Items on figure properties

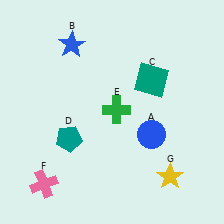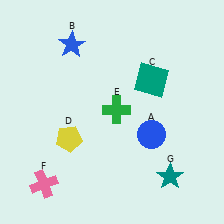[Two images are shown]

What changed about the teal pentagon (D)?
In Image 1, D is teal. In Image 2, it changed to yellow.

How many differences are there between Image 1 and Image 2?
There are 2 differences between the two images.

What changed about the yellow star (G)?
In Image 1, G is yellow. In Image 2, it changed to teal.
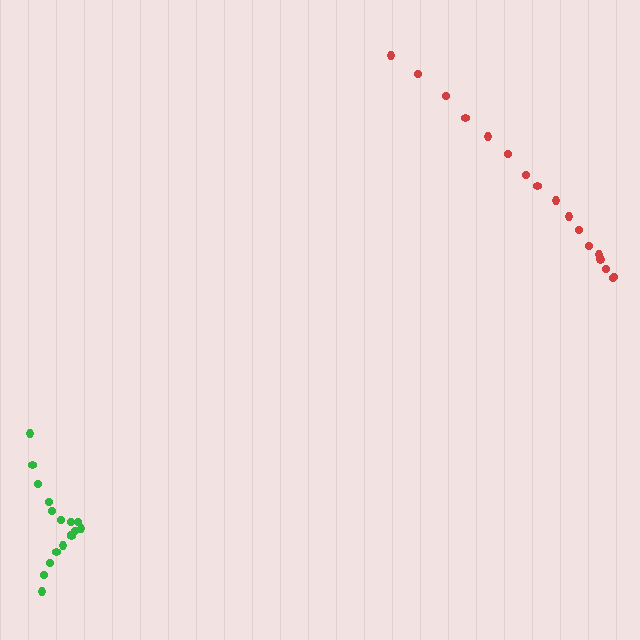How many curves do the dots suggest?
There are 2 distinct paths.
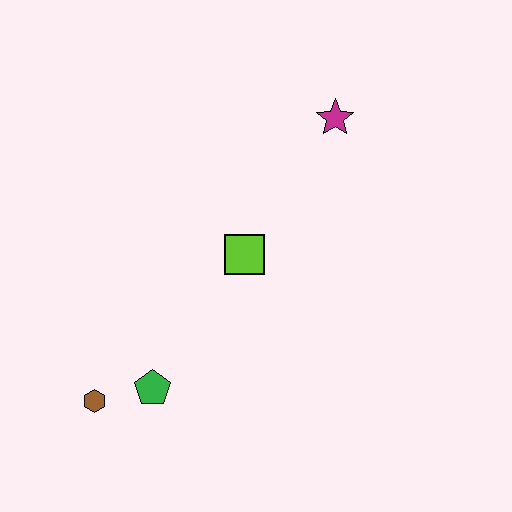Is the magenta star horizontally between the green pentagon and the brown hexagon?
No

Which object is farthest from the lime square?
The brown hexagon is farthest from the lime square.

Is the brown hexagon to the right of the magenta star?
No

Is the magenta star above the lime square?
Yes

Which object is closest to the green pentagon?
The brown hexagon is closest to the green pentagon.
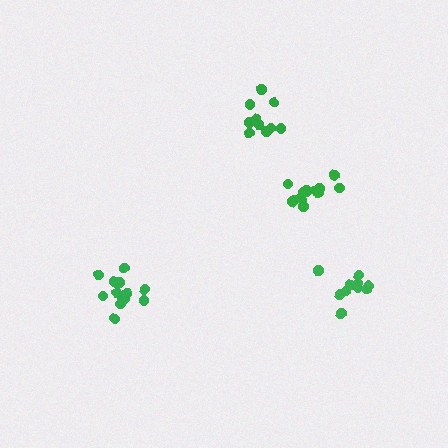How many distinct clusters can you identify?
There are 4 distinct clusters.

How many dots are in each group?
Group 1: 14 dots, Group 2: 13 dots, Group 3: 10 dots, Group 4: 10 dots (47 total).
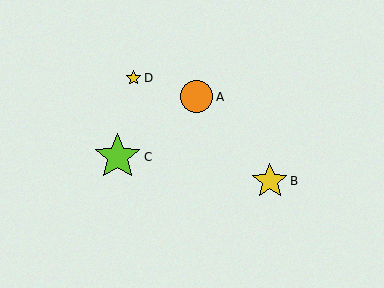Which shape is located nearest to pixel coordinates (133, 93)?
The yellow star (labeled D) at (134, 78) is nearest to that location.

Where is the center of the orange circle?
The center of the orange circle is at (197, 97).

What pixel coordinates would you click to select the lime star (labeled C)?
Click at (117, 157) to select the lime star C.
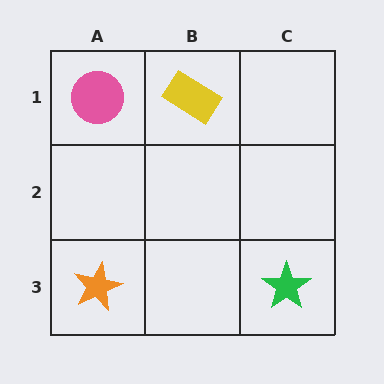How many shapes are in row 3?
2 shapes.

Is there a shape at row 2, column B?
No, that cell is empty.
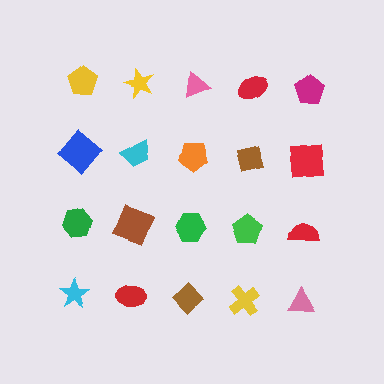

=== Request ===
Reproduce exactly and only the lines from the line that contains "Which object is closest" to the end of the data above, both ends included. No pictures go in the copy.

=== Finished answer ===
Which object is closest to the green pentagon?
The brown hexagon is closest to the green pentagon.
How many distinct clusters can you identify?
There are 4 distinct clusters.

How many dots are in each group?
Group 1: 14 dots, Group 2: 13 dots, Group 3: 10 dots, Group 4: 10 dots (47 total).
Which shape is located nearest to pixel coordinates (133, 93)?
The yellow star (labeled D) at (134, 78) is nearest to that location.

Where is the center of the orange circle?
The center of the orange circle is at (197, 97).

What pixel coordinates would you click to select the lime star (labeled C)?
Click at (117, 157) to select the lime star C.
How many shapes are in row 3?
2 shapes.

Is there a shape at row 2, column B?
No, that cell is empty.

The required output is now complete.